— What is expected —
Leaving out every picture, quote the data below exactly as it appears.

::: Material provided

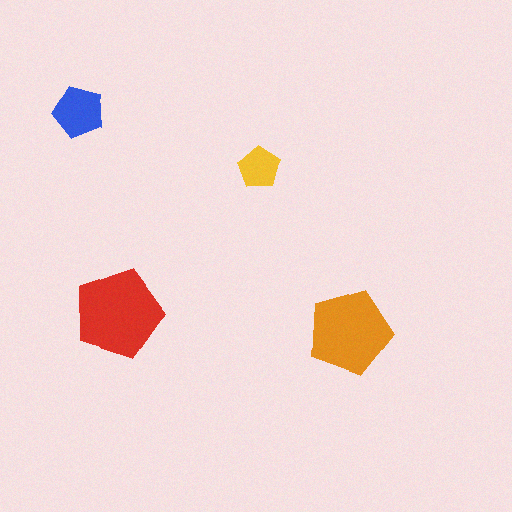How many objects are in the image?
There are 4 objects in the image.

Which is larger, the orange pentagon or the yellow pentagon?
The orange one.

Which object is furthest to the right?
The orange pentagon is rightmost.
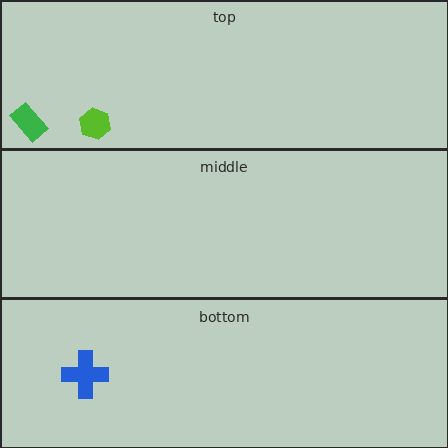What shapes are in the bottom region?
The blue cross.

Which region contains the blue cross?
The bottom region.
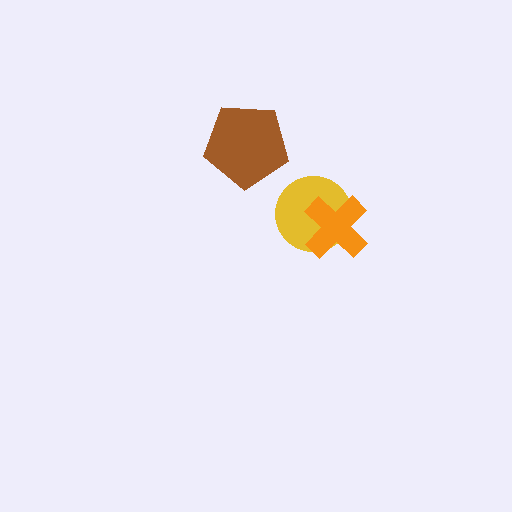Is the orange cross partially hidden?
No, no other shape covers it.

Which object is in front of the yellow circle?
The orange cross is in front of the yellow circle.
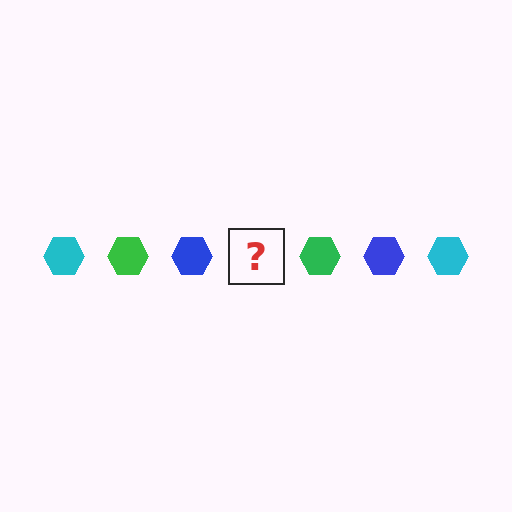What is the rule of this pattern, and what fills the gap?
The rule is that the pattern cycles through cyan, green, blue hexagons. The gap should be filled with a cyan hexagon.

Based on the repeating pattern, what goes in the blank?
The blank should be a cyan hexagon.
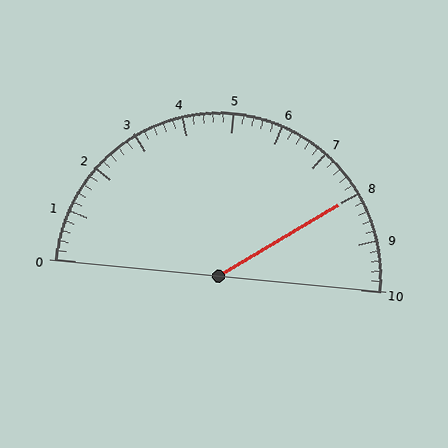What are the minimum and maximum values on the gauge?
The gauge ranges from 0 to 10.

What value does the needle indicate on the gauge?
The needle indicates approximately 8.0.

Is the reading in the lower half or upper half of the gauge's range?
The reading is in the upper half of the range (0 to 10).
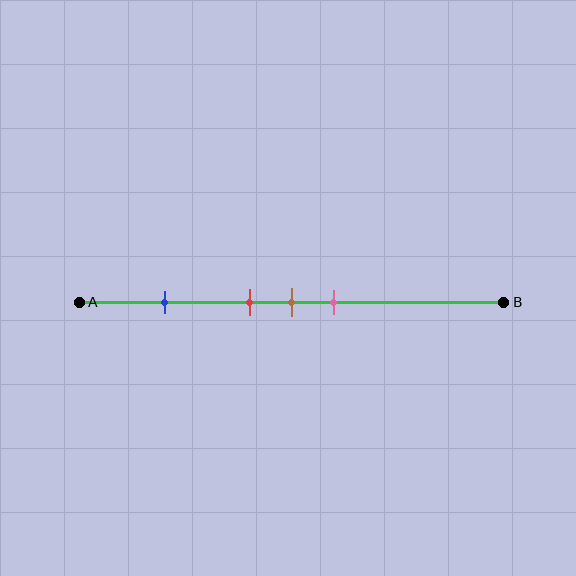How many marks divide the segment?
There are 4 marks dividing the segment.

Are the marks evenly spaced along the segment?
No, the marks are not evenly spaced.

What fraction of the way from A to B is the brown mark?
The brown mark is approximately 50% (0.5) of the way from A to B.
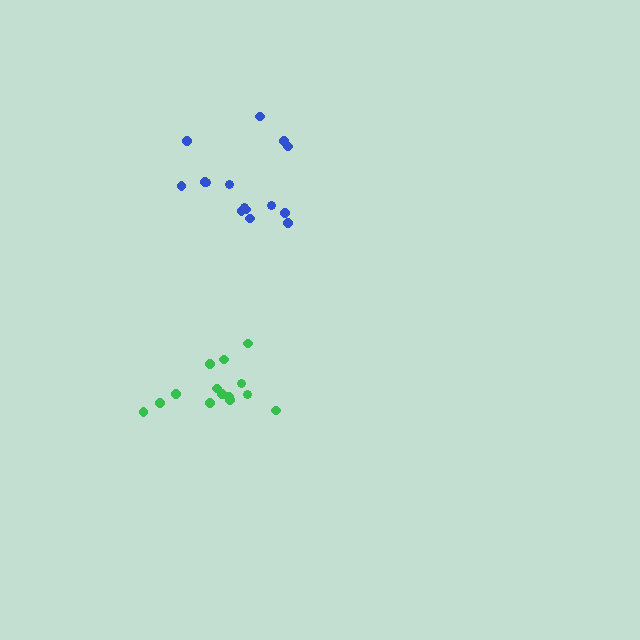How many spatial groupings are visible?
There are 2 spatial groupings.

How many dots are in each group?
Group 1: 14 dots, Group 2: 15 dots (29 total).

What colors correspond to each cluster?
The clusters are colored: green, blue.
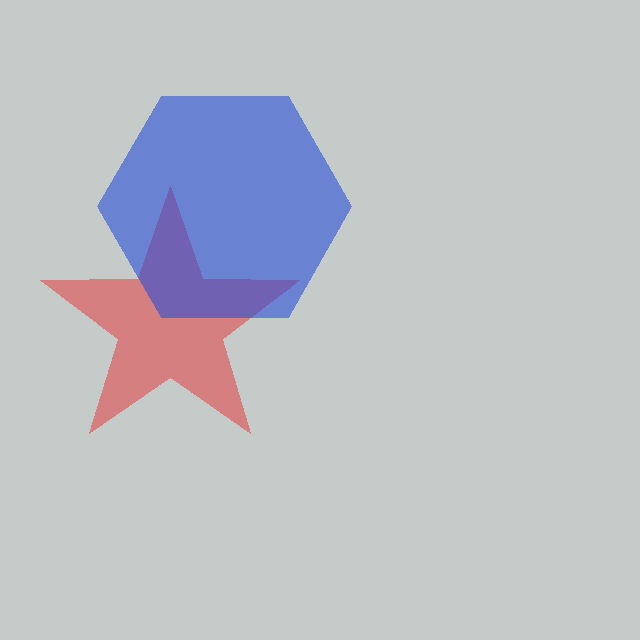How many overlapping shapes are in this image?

::::::

— Exercise solution —
How many objects are in the image?
There are 4 objects in the image.

Which is larger, the orange pentagon or the yellow pentagon?
The orange one.

Which object is furthest to the right?
The orange pentagon is rightmost.
What shapes are in the bottom region?
The blue cross.

Which region contains the blue cross?
The bottom region.
Is the orange cross partially hidden?
No, no other shape covers it.

Which object is in front of the yellow circle?
The orange cross is in front of the yellow circle.
What is the rule of this pattern, and what fills the gap?
The rule is that the pattern cycles through cyan, green, blue hexagons. The gap should be filled with a cyan hexagon.

Based on the repeating pattern, what goes in the blank?
The blank should be a cyan hexagon.
What are the minimum and maximum values on the gauge?
The gauge ranges from 0 to 10.

What value does the needle indicate on the gauge?
The needle indicates approximately 8.0.

Is the reading in the lower half or upper half of the gauge's range?
The reading is in the upper half of the range (0 to 10).
How many marks divide the segment?
There are 4 marks dividing the segment.

Are the marks evenly spaced along the segment?
No, the marks are not evenly spaced.

What fraction of the way from A to B is the brown mark?
The brown mark is approximately 50% (0.5) of the way from A to B.
How many spatial groupings are visible?
There are 2 spatial groupings.

How many dots are in each group?
Group 1: 14 dots, Group 2: 15 dots (29 total).

What colors correspond to each cluster?
The clusters are colored: green, blue.
How many overlapping shapes are in this image?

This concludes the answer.